WHAT YOU SHOULD DO ▸
Below is a listing to transcribe in full and exactly; keep the pictures out.

Records about rendered figures:
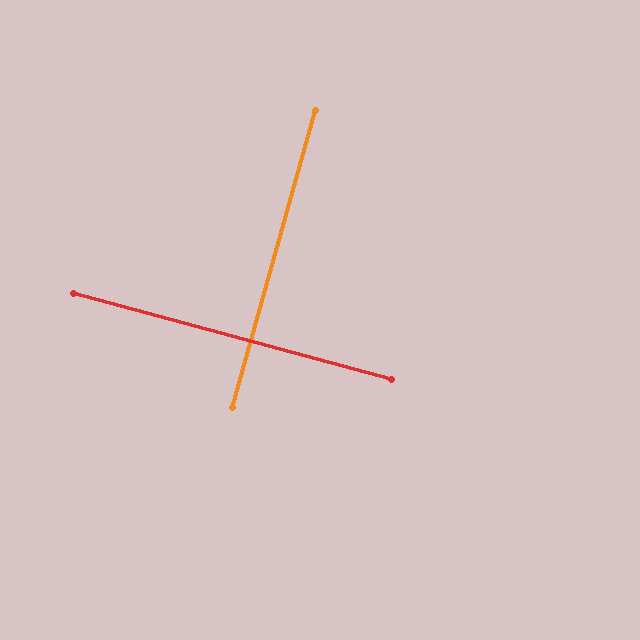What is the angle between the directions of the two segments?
Approximately 90 degrees.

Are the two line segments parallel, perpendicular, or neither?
Perpendicular — they meet at approximately 90°.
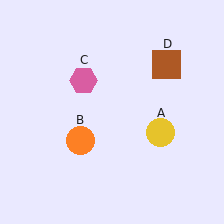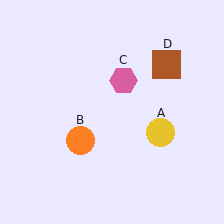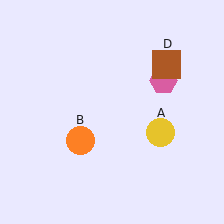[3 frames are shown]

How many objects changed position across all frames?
1 object changed position: pink hexagon (object C).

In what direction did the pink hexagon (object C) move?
The pink hexagon (object C) moved right.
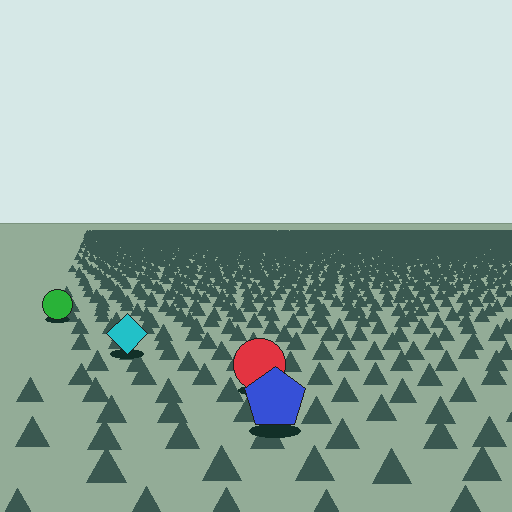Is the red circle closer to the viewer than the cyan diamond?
Yes. The red circle is closer — you can tell from the texture gradient: the ground texture is coarser near it.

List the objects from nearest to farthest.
From nearest to farthest: the blue pentagon, the red circle, the cyan diamond, the green circle.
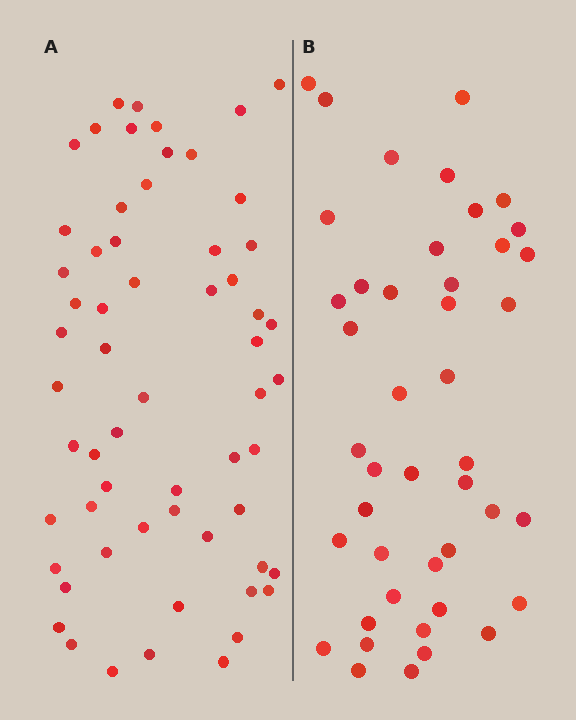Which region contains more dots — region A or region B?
Region A (the left region) has more dots.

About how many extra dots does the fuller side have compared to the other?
Region A has approximately 15 more dots than region B.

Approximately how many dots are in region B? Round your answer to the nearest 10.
About 40 dots. (The exact count is 44, which rounds to 40.)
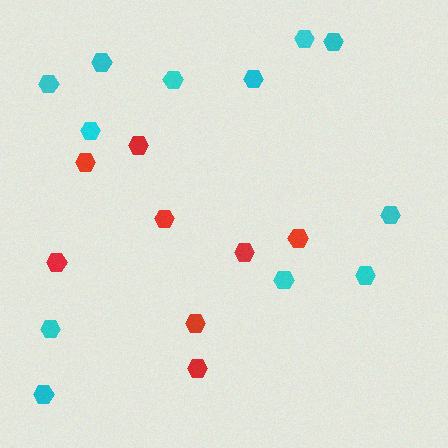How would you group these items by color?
There are 2 groups: one group of cyan hexagons (12) and one group of red hexagons (8).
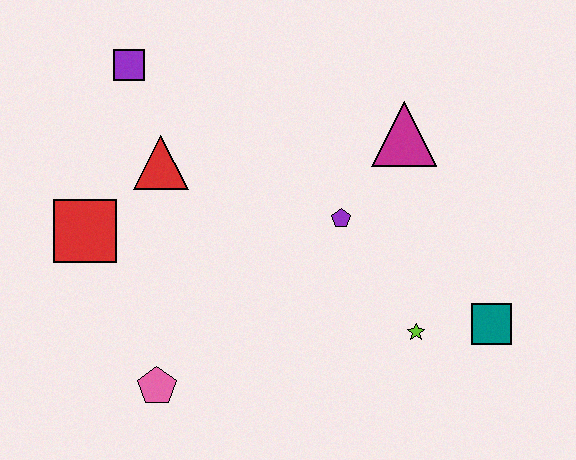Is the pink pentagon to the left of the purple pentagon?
Yes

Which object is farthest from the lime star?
The purple square is farthest from the lime star.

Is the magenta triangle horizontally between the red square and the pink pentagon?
No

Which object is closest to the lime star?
The teal square is closest to the lime star.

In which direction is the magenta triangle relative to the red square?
The magenta triangle is to the right of the red square.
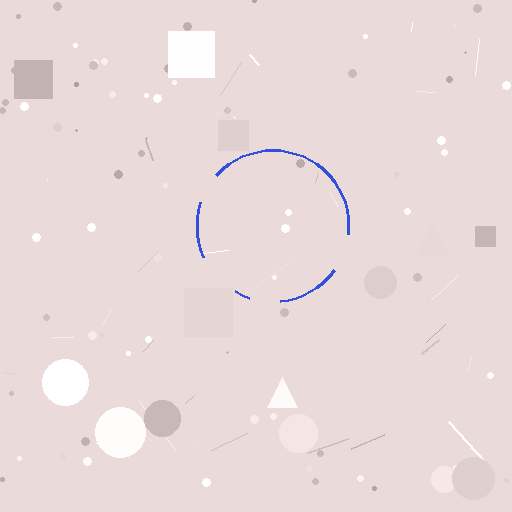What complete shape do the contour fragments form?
The contour fragments form a circle.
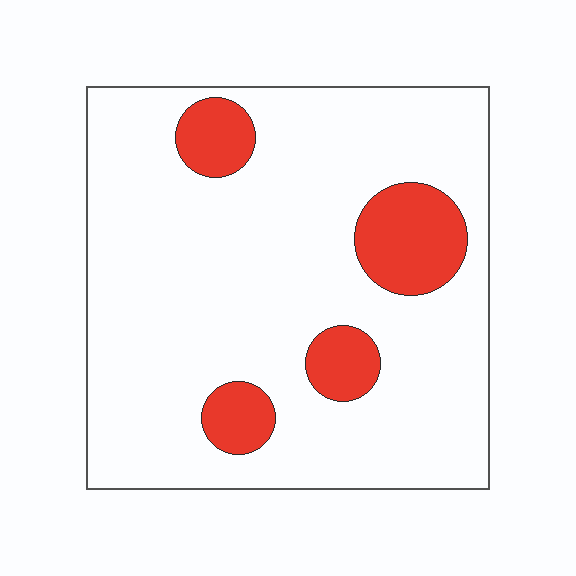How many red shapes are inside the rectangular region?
4.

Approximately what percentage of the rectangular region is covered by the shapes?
Approximately 15%.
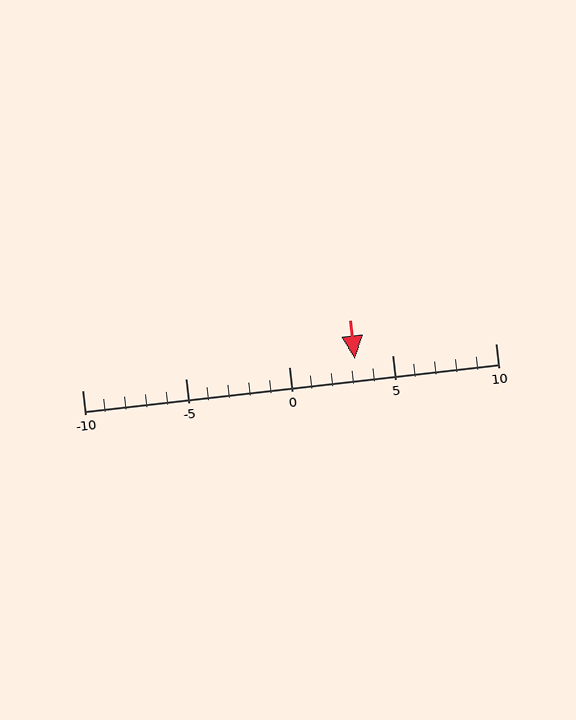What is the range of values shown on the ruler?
The ruler shows values from -10 to 10.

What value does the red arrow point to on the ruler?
The red arrow points to approximately 3.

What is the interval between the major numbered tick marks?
The major tick marks are spaced 5 units apart.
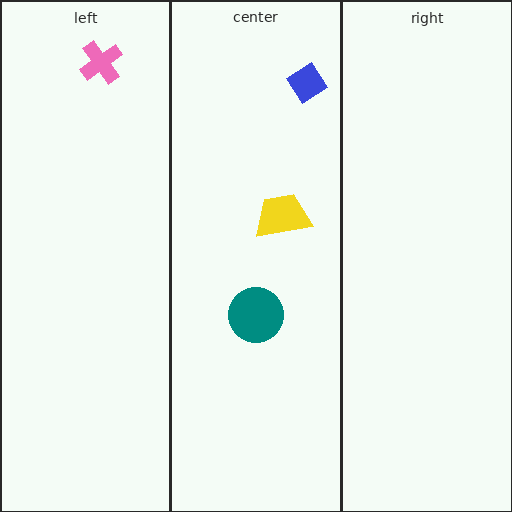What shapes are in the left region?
The pink cross.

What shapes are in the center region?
The yellow trapezoid, the teal circle, the blue diamond.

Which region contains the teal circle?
The center region.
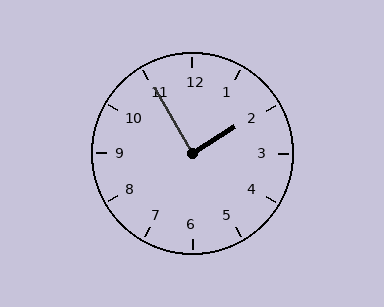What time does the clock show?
1:55.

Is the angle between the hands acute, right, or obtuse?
It is acute, close to a right angle.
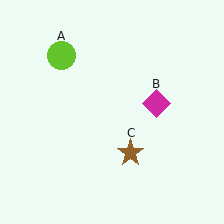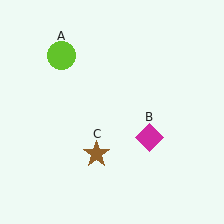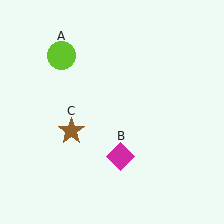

TASK OUTPUT ▸
What is the angle between the directions of the two segments?
Approximately 90 degrees.

Are the two line segments parallel, perpendicular, or neither?
Perpendicular — they meet at approximately 90°.
[3 frames are shown]

How many objects changed position across all frames?
1 object changed position: pink hexagon (object C).

In what direction did the pink hexagon (object C) move?
The pink hexagon (object C) moved right.
Is the red circle closer to the viewer than the cyan diamond?
Yes. The red circle is closer — you can tell from the texture gradient: the ground texture is coarser near it.

List the objects from nearest to farthest.
From nearest to farthest: the blue pentagon, the red circle, the cyan diamond, the green circle.
Which region contains more dots — region A or region B?
Region A (the left region) has more dots.

About how many extra dots does the fuller side have compared to the other?
Region A has approximately 15 more dots than region B.

Approximately how many dots are in region B? Round your answer to the nearest 10.
About 40 dots. (The exact count is 44, which rounds to 40.)
How would you group these items by color?
There are 2 groups: one group of cyan hexagons (12) and one group of red hexagons (8).
Is the pink pentagon to the left of the purple pentagon?
Yes

Which object is farthest from the lime star?
The purple square is farthest from the lime star.

Is the magenta triangle horizontally between the red square and the pink pentagon?
No

Which object is closest to the lime star?
The teal square is closest to the lime star.

In which direction is the magenta triangle relative to the red square?
The magenta triangle is to the right of the red square.
What complete shape do the contour fragments form?
The contour fragments form a circle.
How many red shapes are inside the rectangular region?
4.

Approximately what percentage of the rectangular region is covered by the shapes?
Approximately 15%.
What is the range of values shown on the ruler?
The ruler shows values from -10 to 10.

What value does the red arrow point to on the ruler?
The red arrow points to approximately 3.

What is the interval between the major numbered tick marks?
The major tick marks are spaced 5 units apart.
What shapes are in the left region?
The pink cross.

What shapes are in the center region?
The yellow trapezoid, the teal circle, the blue diamond.

Which region contains the teal circle?
The center region.
What time does the clock show?
1:55.

Is the angle between the hands acute, right, or obtuse?
It is acute, close to a right angle.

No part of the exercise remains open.